_Work to do_:
Write every entry out again exactly, please, and skip the pictures.
------ Data excerpts ------
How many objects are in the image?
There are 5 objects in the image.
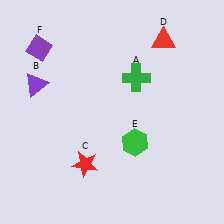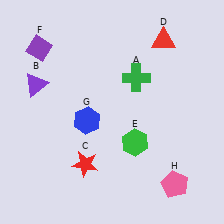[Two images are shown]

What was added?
A blue hexagon (G), a pink pentagon (H) were added in Image 2.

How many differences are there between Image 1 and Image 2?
There are 2 differences between the two images.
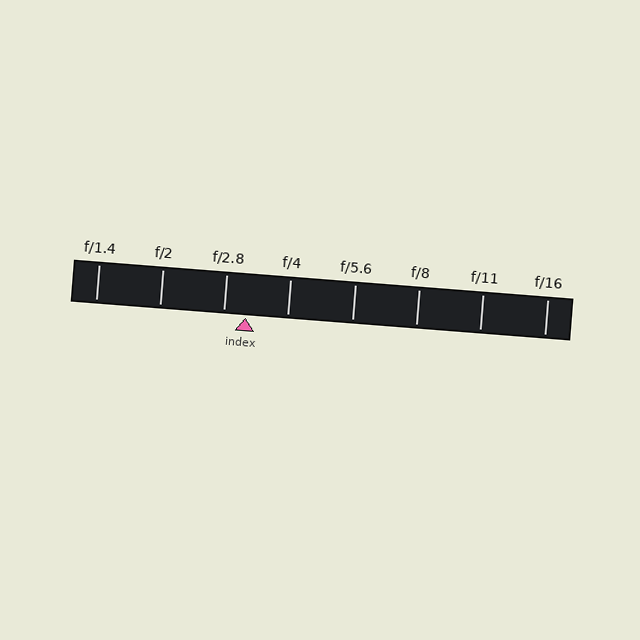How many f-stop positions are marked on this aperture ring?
There are 8 f-stop positions marked.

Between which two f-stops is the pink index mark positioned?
The index mark is between f/2.8 and f/4.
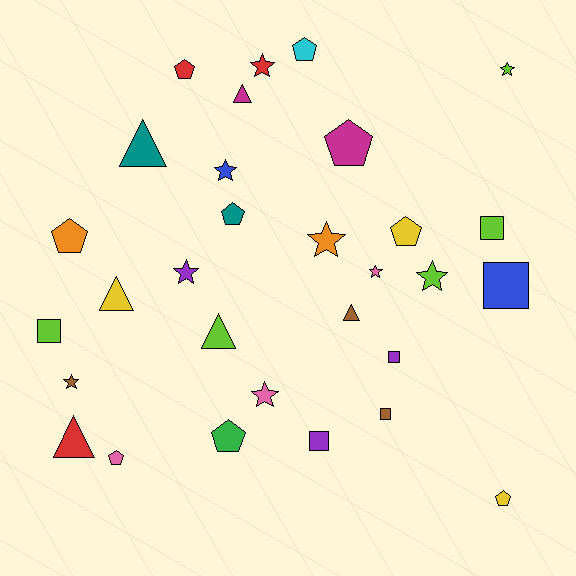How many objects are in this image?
There are 30 objects.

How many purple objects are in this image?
There are 3 purple objects.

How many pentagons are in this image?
There are 9 pentagons.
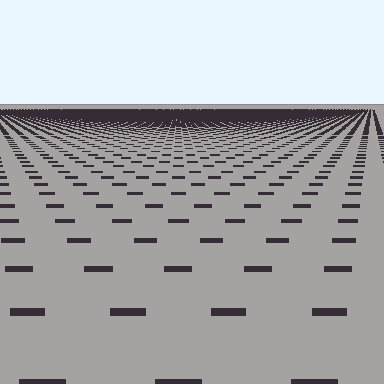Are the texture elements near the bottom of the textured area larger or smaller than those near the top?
Larger. Near the bottom, elements are closer to the viewer and appear at a bigger on-screen size.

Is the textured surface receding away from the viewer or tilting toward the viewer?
The surface is receding away from the viewer. Texture elements get smaller and denser toward the top.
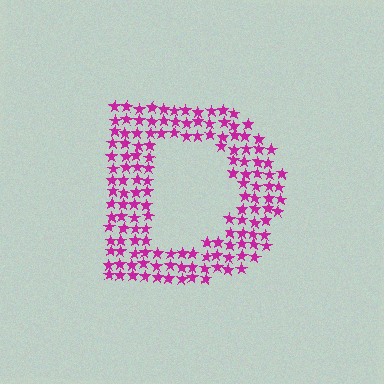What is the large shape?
The large shape is the letter D.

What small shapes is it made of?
It is made of small stars.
------
_Output of the exercise_:
How many objects are in the image?
There are 5 objects in the image.
[Two images are shown]

What was added?
A blue hexagon (G), a pink pentagon (H) were added in Image 2.

How many differences are there between Image 1 and Image 2?
There are 2 differences between the two images.
How many f-stop positions are marked on this aperture ring?
There are 8 f-stop positions marked.

Between which two f-stops is the pink index mark positioned?
The index mark is between f/2.8 and f/4.
How many objects are in this image?
There are 30 objects.

How many purple objects are in this image?
There are 3 purple objects.

How many pentagons are in this image?
There are 9 pentagons.
Are the texture elements near the bottom of the textured area larger or smaller than those near the top?
Larger. Near the bottom, elements are closer to the viewer and appear at a bigger on-screen size.

Is the textured surface receding away from the viewer or tilting toward the viewer?
The surface is receding away from the viewer. Texture elements get smaller and denser toward the top.
What is the large shape?
The large shape is the letter D.

What small shapes is it made of?
It is made of small stars.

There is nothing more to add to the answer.